Print the line that contains "How many objects are in this image?" and every line after it through the last line of the records below, exactly as written and nothing else.
--
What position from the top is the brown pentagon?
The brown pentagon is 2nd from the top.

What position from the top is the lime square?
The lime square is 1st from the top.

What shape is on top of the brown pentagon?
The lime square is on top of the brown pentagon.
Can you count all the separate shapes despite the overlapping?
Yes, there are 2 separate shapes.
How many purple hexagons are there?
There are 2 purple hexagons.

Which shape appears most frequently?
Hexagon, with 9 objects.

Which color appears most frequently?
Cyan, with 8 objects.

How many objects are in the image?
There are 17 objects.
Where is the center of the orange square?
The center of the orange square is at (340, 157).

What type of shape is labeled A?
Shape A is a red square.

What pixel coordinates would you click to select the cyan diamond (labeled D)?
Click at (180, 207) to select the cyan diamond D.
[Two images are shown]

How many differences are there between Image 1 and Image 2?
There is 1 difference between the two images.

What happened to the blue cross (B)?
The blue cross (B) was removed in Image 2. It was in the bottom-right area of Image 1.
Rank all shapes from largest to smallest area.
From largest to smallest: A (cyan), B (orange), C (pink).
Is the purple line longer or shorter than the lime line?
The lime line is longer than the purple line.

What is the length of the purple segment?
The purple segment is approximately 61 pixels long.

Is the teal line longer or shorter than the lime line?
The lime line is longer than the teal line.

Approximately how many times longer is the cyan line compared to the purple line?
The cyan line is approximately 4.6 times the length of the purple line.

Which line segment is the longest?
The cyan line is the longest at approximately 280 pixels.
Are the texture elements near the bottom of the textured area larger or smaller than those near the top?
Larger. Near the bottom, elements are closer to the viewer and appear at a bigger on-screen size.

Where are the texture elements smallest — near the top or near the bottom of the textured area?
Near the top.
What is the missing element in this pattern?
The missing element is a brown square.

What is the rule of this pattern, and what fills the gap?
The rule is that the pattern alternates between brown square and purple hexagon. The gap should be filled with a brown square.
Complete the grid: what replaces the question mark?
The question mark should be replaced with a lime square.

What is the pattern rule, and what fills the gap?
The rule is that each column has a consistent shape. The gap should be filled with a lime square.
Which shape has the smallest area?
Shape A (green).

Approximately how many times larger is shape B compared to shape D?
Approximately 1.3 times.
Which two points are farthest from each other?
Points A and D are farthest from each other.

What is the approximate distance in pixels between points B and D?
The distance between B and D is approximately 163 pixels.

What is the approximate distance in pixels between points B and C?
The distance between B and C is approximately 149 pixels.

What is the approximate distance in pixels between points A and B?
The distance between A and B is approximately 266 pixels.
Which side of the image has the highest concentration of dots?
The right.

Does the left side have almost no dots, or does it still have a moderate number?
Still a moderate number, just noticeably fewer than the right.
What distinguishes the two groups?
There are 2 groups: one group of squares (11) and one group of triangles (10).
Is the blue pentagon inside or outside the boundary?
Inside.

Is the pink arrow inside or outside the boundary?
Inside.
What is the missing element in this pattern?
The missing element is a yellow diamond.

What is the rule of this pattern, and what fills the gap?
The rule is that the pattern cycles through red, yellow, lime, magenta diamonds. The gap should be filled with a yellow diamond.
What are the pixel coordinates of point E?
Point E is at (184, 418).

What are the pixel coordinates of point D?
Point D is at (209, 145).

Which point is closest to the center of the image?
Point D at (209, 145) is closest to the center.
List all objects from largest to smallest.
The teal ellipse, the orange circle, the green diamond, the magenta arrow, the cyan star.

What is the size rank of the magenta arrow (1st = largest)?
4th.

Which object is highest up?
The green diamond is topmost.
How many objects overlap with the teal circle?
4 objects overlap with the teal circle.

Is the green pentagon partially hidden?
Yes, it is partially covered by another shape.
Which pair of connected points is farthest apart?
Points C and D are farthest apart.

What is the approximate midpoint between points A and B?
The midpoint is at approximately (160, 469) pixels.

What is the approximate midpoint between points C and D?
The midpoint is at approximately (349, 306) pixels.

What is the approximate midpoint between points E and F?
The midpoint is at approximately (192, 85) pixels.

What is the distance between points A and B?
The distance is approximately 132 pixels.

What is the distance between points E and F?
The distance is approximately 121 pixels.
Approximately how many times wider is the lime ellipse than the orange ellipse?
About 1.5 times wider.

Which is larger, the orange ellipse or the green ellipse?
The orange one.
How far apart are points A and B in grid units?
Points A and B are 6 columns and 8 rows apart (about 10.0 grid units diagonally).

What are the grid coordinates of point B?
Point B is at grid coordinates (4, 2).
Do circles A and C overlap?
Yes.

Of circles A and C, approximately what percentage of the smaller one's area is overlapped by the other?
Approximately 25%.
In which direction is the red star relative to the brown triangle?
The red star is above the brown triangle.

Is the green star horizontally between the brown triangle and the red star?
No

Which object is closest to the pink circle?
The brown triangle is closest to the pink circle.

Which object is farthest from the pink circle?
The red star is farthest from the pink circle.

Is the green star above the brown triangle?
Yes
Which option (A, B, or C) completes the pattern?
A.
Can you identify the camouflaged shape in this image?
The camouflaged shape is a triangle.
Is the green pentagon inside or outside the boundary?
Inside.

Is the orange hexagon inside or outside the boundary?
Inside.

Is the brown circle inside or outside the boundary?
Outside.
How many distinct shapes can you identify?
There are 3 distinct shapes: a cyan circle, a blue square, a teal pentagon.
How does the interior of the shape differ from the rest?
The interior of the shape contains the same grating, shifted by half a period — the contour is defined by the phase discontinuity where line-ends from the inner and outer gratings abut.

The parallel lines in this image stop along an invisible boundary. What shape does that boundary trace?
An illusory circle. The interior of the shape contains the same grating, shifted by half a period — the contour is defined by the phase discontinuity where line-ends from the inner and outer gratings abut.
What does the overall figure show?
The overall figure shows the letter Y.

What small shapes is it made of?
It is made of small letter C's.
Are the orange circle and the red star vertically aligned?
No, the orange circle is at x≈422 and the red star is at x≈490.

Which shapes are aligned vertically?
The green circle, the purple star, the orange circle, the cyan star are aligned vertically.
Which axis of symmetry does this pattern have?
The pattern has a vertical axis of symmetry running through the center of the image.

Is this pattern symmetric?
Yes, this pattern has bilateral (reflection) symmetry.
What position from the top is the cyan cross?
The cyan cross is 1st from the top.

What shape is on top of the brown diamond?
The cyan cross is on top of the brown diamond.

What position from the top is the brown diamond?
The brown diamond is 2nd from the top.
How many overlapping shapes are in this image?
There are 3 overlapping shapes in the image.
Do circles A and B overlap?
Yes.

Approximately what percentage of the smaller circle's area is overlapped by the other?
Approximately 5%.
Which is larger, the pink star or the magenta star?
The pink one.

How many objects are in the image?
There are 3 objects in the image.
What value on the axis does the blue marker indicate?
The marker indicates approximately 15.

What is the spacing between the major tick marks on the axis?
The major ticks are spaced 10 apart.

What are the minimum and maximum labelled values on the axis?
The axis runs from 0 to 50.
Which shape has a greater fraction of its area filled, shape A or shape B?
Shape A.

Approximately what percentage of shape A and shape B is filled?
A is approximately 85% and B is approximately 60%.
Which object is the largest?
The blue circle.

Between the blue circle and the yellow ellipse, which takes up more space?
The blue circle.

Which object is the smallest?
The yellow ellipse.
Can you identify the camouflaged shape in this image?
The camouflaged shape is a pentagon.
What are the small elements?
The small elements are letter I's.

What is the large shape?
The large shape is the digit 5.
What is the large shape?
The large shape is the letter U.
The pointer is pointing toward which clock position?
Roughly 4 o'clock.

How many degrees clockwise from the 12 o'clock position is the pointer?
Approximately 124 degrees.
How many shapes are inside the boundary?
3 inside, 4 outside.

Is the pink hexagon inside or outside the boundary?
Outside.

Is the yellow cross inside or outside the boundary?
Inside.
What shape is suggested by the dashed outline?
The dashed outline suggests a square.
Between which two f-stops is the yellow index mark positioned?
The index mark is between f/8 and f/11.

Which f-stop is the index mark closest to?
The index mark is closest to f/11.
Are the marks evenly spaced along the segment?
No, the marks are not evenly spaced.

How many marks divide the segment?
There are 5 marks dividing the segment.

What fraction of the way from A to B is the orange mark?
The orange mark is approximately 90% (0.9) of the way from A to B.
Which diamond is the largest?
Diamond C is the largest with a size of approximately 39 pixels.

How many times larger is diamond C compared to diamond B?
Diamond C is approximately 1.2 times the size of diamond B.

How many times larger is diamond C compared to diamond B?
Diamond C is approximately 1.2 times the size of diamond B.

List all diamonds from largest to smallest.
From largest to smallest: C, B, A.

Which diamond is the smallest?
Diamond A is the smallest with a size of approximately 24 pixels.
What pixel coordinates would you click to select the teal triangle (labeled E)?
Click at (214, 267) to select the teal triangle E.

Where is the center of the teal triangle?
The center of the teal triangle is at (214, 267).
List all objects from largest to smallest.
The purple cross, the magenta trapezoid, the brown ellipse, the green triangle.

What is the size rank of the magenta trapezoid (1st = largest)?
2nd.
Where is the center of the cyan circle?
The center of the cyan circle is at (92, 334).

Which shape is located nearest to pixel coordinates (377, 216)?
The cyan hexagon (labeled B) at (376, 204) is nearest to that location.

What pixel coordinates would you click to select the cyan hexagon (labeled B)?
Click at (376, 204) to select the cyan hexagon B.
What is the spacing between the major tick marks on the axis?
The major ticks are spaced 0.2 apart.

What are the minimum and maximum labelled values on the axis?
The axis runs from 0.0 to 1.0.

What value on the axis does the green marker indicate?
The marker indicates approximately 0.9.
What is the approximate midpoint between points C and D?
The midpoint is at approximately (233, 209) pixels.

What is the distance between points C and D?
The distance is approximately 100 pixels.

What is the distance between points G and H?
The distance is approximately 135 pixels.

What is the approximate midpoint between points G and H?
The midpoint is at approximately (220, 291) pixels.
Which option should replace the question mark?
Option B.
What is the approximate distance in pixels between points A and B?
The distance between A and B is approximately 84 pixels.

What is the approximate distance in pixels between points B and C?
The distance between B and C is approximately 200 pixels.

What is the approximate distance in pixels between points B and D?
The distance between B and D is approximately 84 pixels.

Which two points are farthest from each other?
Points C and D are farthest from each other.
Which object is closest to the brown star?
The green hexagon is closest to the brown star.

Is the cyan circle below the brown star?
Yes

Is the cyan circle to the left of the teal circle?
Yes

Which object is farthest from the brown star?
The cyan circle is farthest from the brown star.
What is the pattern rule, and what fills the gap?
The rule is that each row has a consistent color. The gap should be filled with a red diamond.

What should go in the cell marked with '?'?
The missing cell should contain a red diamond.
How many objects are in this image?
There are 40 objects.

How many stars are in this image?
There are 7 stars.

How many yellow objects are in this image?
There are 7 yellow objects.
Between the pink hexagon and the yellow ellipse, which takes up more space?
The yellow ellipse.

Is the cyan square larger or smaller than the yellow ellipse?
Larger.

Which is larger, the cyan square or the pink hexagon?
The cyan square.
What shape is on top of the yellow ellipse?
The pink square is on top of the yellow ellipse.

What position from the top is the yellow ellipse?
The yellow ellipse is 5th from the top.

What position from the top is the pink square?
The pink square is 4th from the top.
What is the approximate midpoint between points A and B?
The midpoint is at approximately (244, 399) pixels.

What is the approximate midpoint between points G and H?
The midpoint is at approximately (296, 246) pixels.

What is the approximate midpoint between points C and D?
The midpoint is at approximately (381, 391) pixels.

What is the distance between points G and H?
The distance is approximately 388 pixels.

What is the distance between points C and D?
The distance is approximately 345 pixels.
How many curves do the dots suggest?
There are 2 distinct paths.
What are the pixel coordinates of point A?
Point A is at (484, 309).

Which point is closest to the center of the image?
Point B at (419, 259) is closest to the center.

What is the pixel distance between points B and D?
--
> [Final answer]
How many objects are in this image?
There are 40 objects.

How many stars are in this image?
There are 7 stars.

How many yellow objects are in this image?
There are 7 yellow objects.
Between the pink hexagon and the yellow ellipse, which takes up more space?
The yellow ellipse.

Is the cyan square larger or smaller than the yellow ellipse?
Larger.

Which is larger, the cyan square or the pink hexagon?
The cyan square.
What shape is on top of the yellow ellipse?
The pink square is on top of the yellow ellipse.

What position from the top is the yellow ellipse?
The yellow ellipse is 5th from the top.

What position from the top is the pink square?
The pink square is 4th from the top.
What is the approximate midpoint between points A and B?
The midpoint is at approximately (244, 399) pixels.

What is the approximate midpoint between points G and H?
The midpoint is at approximately (296, 246) pixels.

What is the approximate midpoint between points C and D?
The midpoint is at approximately (381, 391) pixels.

What is the distance between points G and H?
The distance is approximately 388 pixels.

What is the distance between points C and D?
The distance is approximately 345 pixels.
How many curves do the dots suggest?
There are 2 distinct paths.
What are the pixel coordinates of point A?
Point A is at (484, 309).

Which point is closest to the center of the image?
Point B at (419, 259) is closest to the center.

What is the pixel distance between points B and D?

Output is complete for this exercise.